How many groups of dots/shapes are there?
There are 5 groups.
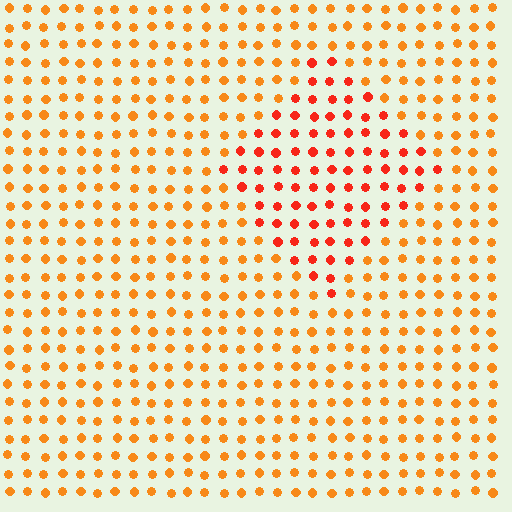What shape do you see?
I see a diamond.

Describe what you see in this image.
The image is filled with small orange elements in a uniform arrangement. A diamond-shaped region is visible where the elements are tinted to a slightly different hue, forming a subtle color boundary.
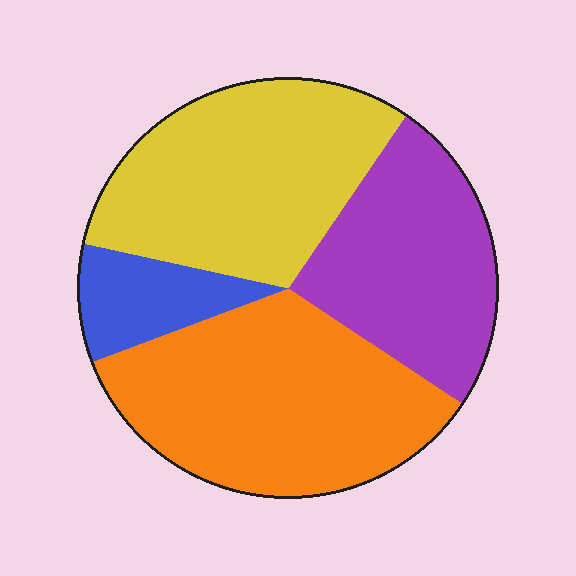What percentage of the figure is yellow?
Yellow covers around 30% of the figure.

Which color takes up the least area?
Blue, at roughly 10%.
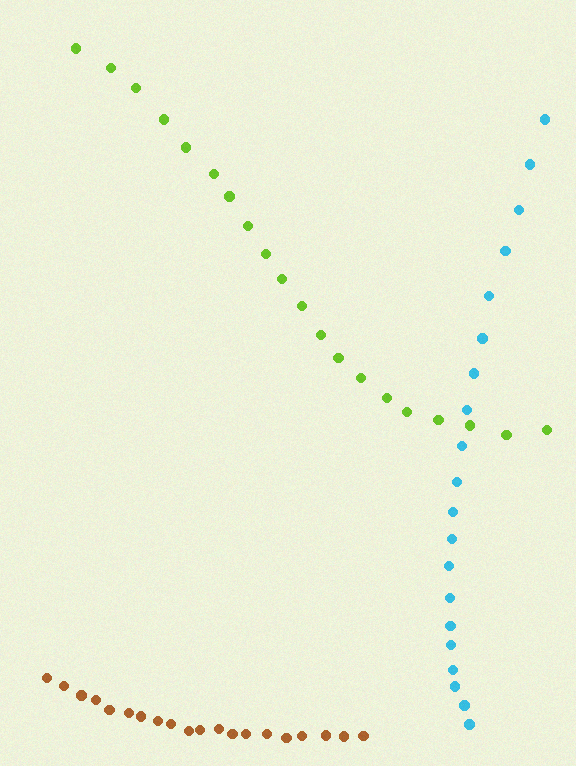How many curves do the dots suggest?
There are 3 distinct paths.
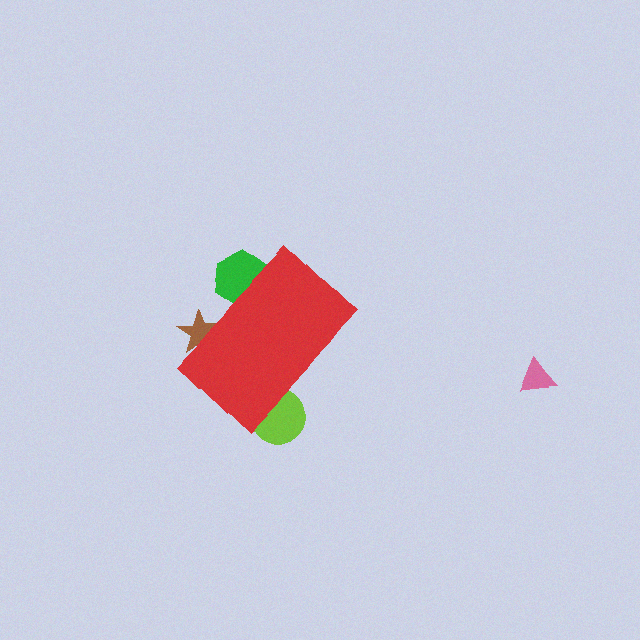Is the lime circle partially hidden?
Yes, the lime circle is partially hidden behind the red rectangle.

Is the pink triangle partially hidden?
No, the pink triangle is fully visible.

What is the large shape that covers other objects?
A red rectangle.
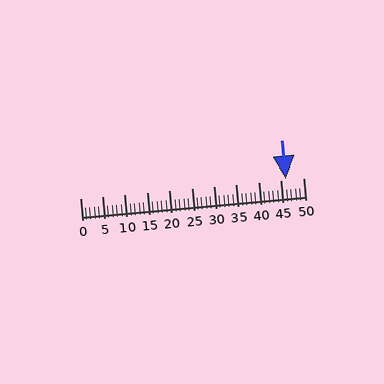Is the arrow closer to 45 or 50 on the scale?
The arrow is closer to 45.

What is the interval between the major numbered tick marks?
The major tick marks are spaced 5 units apart.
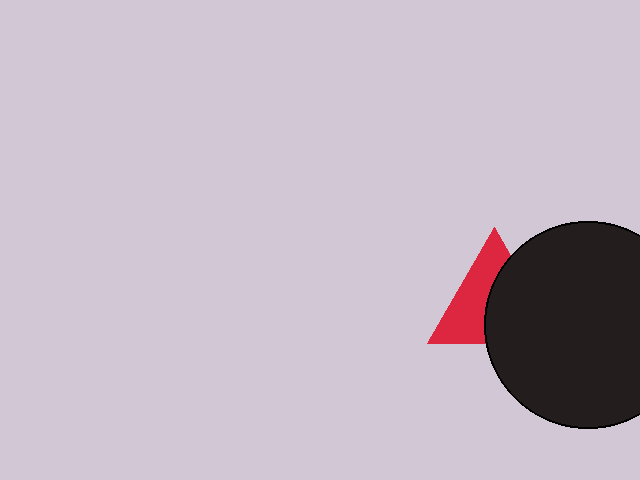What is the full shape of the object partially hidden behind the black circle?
The partially hidden object is a red triangle.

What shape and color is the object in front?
The object in front is a black circle.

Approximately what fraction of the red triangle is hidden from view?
Roughly 51% of the red triangle is hidden behind the black circle.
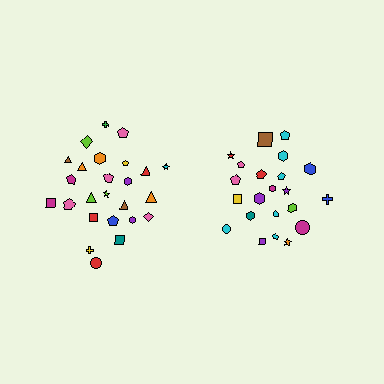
§ §
» **Brief**
Write the full listing out again with every line unchanged, but include no pictures.

» **Output**
How many groups of dots/shapes are there?
There are 5 groups.
What shape do you see?
I see a diamond.

Describe what you see in this image.
The image is filled with small orange elements in a uniform arrangement. A diamond-shaped region is visible where the elements are tinted to a slightly different hue, forming a subtle color boundary.
What percentage of the figure is yellow?
Yellow covers around 30% of the figure.

Which color takes up the least area?
Blue, at roughly 10%.
How many curves do the dots suggest?
There are 3 distinct paths.
Is the lime circle partially hidden?
Yes, the lime circle is partially hidden behind the red rectangle.

Is the pink triangle partially hidden?
No, the pink triangle is fully visible.

What is the large shape that covers other objects?
A red rectangle.
Is the arrow closer to 45 or 50 on the scale?
The arrow is closer to 45.

What is the interval between the major numbered tick marks?
The major tick marks are spaced 5 units apart.
What is the full shape of the object partially hidden behind the black circle?
The partially hidden object is a red triangle.

What shape and color is the object in front?
The object in front is a black circle.

Approximately what fraction of the red triangle is hidden from view?
Roughly 51% of the red triangle is hidden behind the black circle.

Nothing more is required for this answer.